Records about rendered figures

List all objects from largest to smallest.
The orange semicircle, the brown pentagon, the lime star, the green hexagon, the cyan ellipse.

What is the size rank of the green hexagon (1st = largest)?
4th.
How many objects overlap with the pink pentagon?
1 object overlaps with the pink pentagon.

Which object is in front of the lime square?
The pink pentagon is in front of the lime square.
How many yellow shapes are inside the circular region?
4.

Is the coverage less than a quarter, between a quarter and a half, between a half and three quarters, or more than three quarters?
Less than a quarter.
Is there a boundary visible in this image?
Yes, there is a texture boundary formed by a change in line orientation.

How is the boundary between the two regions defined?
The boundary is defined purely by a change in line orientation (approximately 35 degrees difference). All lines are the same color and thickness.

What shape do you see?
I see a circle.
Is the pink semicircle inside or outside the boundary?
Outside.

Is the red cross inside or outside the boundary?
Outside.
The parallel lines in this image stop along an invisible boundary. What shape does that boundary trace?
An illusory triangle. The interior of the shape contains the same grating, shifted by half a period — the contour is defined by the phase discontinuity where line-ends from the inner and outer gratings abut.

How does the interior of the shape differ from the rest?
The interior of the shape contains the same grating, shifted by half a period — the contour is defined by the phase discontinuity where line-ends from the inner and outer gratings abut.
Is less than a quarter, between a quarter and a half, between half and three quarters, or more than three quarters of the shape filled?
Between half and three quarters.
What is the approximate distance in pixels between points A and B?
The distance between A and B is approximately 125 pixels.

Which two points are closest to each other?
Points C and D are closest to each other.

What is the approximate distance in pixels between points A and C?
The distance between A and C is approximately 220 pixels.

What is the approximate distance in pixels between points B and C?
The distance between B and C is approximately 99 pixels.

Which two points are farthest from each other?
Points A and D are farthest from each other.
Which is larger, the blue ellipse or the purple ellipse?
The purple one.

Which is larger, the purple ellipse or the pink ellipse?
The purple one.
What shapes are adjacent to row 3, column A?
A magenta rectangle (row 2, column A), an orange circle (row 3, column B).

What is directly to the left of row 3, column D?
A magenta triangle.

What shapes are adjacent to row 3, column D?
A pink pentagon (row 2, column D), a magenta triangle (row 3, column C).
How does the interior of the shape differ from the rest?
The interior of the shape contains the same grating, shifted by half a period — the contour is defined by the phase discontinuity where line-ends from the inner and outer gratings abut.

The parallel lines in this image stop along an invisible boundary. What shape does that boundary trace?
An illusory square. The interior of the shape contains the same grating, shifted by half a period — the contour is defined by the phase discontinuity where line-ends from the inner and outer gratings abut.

Exercise aim: Each line of the listing above should be output exactly.

Answer to this exercise:
List all objects from largest to smallest.
The orange semicircle, the brown pentagon, the lime star, the green hexagon, the cyan ellipse.

What is the size rank of the green hexagon (1st = largest)?
4th.
How many objects overlap with the pink pentagon?
1 object overlaps with the pink pentagon.

Which object is in front of the lime square?
The pink pentagon is in front of the lime square.
How many yellow shapes are inside the circular region?
4.

Is the coverage less than a quarter, between a quarter and a half, between a half and three quarters, or more than three quarters?
Less than a quarter.
Is there a boundary visible in this image?
Yes, there is a texture boundary formed by a change in line orientation.

How is the boundary between the two regions defined?
The boundary is defined purely by a change in line orientation (approximately 35 degrees difference). All lines are the same color and thickness.

What shape do you see?
I see a circle.
Is the pink semicircle inside or outside the boundary?
Outside.

Is the red cross inside or outside the boundary?
Outside.
The parallel lines in this image stop along an invisible boundary. What shape does that boundary trace?
An illusory triangle. The interior of the shape contains the same grating, shifted by half a period — the contour is defined by the phase discontinuity where line-ends from the inner and outer gratings abut.

How does the interior of the shape differ from the rest?
The interior of the shape contains the same grating, shifted by half a period — the contour is defined by the phase discontinuity where line-ends from the inner and outer gratings abut.
Is less than a quarter, between a quarter and a half, between half and three quarters, or more than three quarters of the shape filled?
Between half and three quarters.
What is the approximate distance in pixels between points A and B?
The distance between A and B is approximately 125 pixels.

Which two points are closest to each other?
Points C and D are closest to each other.

What is the approximate distance in pixels between points A and C?
The distance between A and C is approximately 220 pixels.

What is the approximate distance in pixels between points B and C?
The distance between B and C is approximately 99 pixels.

Which two points are farthest from each other?
Points A and D are farthest from each other.
Which is larger, the blue ellipse or the purple ellipse?
The purple one.

Which is larger, the purple ellipse or the pink ellipse?
The purple one.
What shapes are adjacent to row 3, column A?
A magenta rectangle (row 2, column A), an orange circle (row 3, column B).

What is directly to the left of row 3, column D?
A magenta triangle.

What shapes are adjacent to row 3, column D?
A pink pentagon (row 2, column D), a magenta triangle (row 3, column C).
How does the interior of the shape differ from the rest?
The interior of the shape contains the same grating, shifted by half a period — the contour is defined by the phase discontinuity where line-ends from the inner and outer gratings abut.

The parallel lines in this image stop along an invisible boundary. What shape does that boundary trace?
An illusory square. The interior of the shape contains the same grating, shifted by half a period — the contour is defined by the phase discontinuity where line-ends from the inner and outer gratings abut.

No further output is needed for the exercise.